[Directions for this task]:
The answer should consist of the full listing below, repeated exactly and free of pictures.

:::

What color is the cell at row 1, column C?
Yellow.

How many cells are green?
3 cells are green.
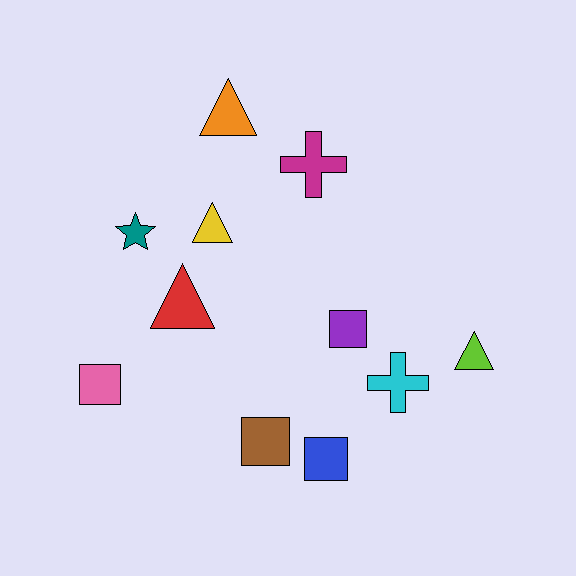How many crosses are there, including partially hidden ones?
There are 2 crosses.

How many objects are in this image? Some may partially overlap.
There are 11 objects.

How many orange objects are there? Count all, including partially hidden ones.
There is 1 orange object.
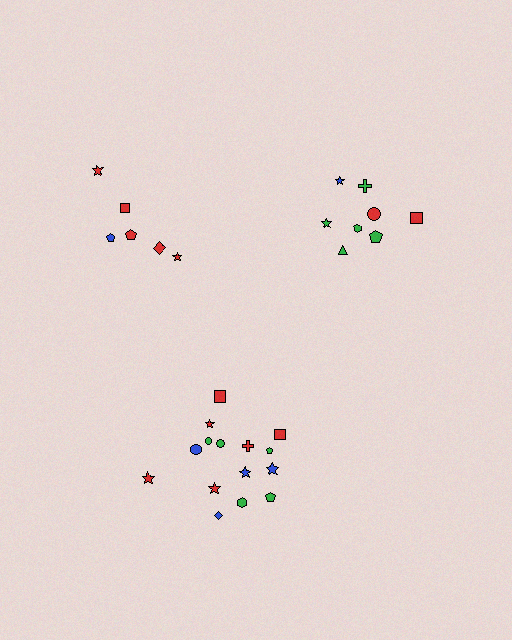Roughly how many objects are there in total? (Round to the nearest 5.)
Roughly 30 objects in total.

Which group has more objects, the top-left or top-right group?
The top-right group.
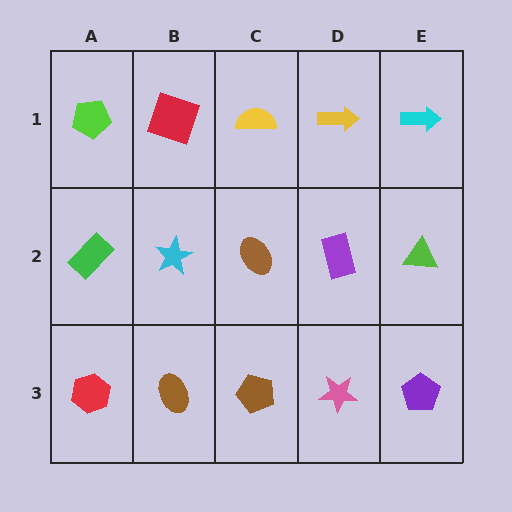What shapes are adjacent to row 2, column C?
A yellow semicircle (row 1, column C), a brown pentagon (row 3, column C), a cyan star (row 2, column B), a purple rectangle (row 2, column D).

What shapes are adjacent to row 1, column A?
A green rectangle (row 2, column A), a red square (row 1, column B).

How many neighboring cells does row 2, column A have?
3.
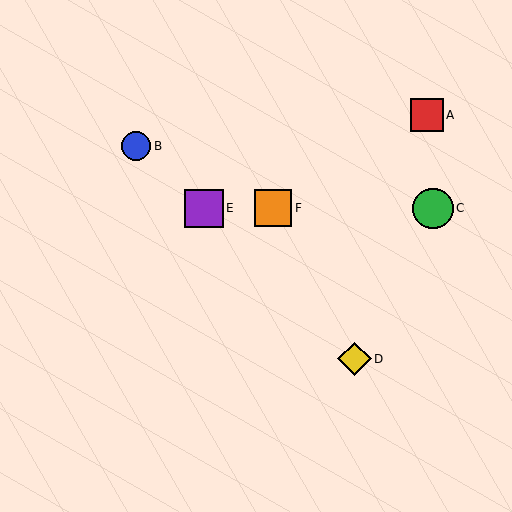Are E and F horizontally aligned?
Yes, both are at y≈208.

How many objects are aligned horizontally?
3 objects (C, E, F) are aligned horizontally.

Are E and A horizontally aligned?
No, E is at y≈208 and A is at y≈115.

:::

[Reply]:
What color is the cell at row 1, column C?
Yellow.

How many cells are green?
3 cells are green.
How many crosses are there, including partially hidden ones?
There are 2 crosses.

How many objects are in this image? Some may partially overlap.
There are 11 objects.

How many orange objects are there? Count all, including partially hidden ones.
There is 1 orange object.
Roughly how many objects are there in total? (Round to the nearest 5.)
Roughly 30 objects in total.

Which group has more objects, the top-left or top-right group?
The top-right group.
What shapes are adjacent to row 2, column C?
A yellow semicircle (row 1, column C), a brown pentagon (row 3, column C), a cyan star (row 2, column B), a purple rectangle (row 2, column D).

What shapes are adjacent to row 1, column A?
A green rectangle (row 2, column A), a red square (row 1, column B).

How many neighboring cells does row 2, column A have?
3.
Are E and F horizontally aligned?
Yes, both are at y≈208.

How many objects are aligned horizontally?
3 objects (C, E, F) are aligned horizontally.

Are E and A horizontally aligned?
No, E is at y≈208 and A is at y≈115.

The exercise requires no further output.